GIVEN ENTRIES>
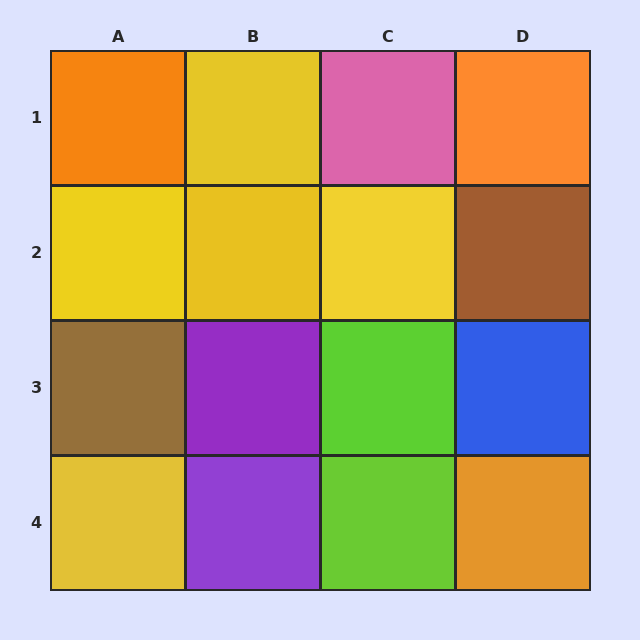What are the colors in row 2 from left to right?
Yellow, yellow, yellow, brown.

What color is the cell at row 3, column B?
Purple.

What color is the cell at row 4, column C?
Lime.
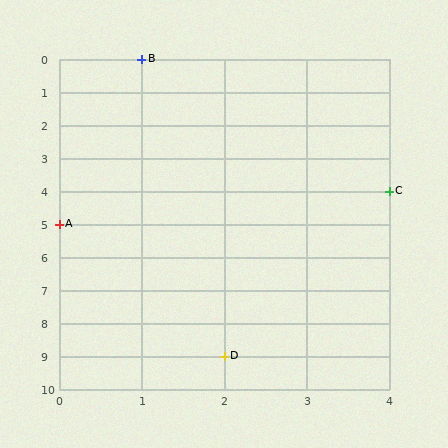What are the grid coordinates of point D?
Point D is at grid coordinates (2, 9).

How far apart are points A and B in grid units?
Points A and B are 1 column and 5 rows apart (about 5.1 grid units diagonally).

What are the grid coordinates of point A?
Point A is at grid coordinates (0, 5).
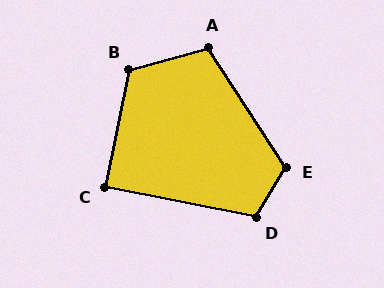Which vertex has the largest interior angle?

PROBLEM> Restate verbatim the lines running from the line with "What color is the cell at row 4, column C?" through the end of the material; both ends count, and images are omitted.

IN RESPONSE>
What color is the cell at row 4, column C?
Lime.
What are the grid coordinates of point D?
Point D is at grid coordinates (2, 9).

How far apart are points A and B in grid units?
Points A and B are 1 column and 5 rows apart (about 5.1 grid units diagonally).

What are the grid coordinates of point A?
Point A is at grid coordinates (0, 5).
Which vertex has the largest interior angle?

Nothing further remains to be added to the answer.